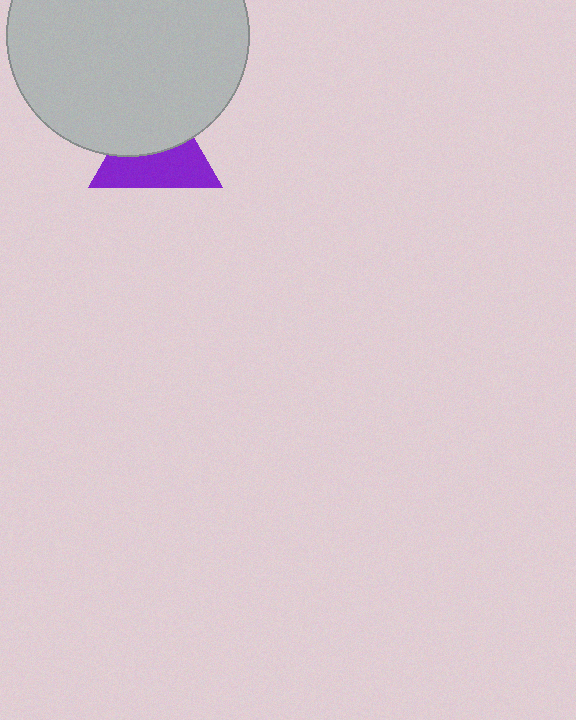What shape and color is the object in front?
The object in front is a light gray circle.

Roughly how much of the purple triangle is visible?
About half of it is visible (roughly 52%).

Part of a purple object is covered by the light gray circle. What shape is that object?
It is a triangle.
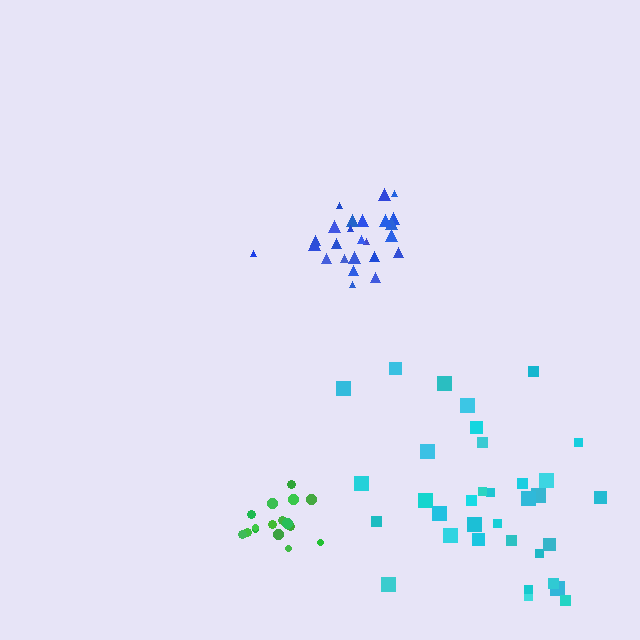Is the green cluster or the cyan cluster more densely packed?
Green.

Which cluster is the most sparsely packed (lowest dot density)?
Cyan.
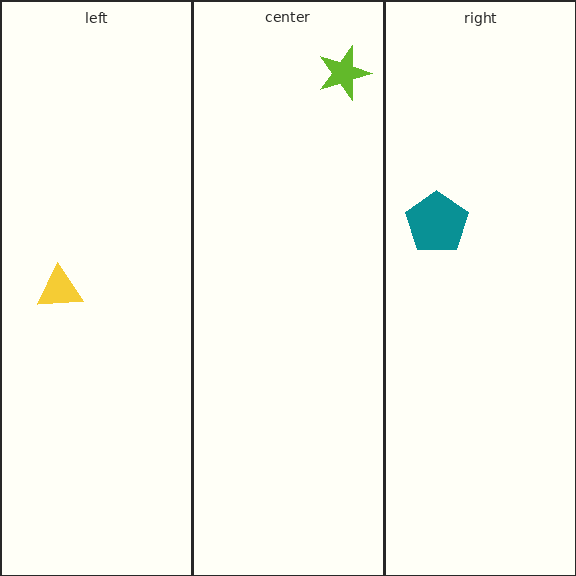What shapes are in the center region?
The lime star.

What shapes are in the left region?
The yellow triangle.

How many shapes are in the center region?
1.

---------------

• _The task_: Extract only the lines from the line containing "Is the green" through the final line of the listing above, unchanged; pictures stay out of the copy.

• _Solution to this task_:
Is the green cluster or the cyan cluster more densely packed?
Green.

Which cluster is the most sparsely packed (lowest dot density)?
Cyan.
What shapes are in the center region?
The lime star.

What shapes are in the left region?
The yellow triangle.

How many shapes are in the center region?
1.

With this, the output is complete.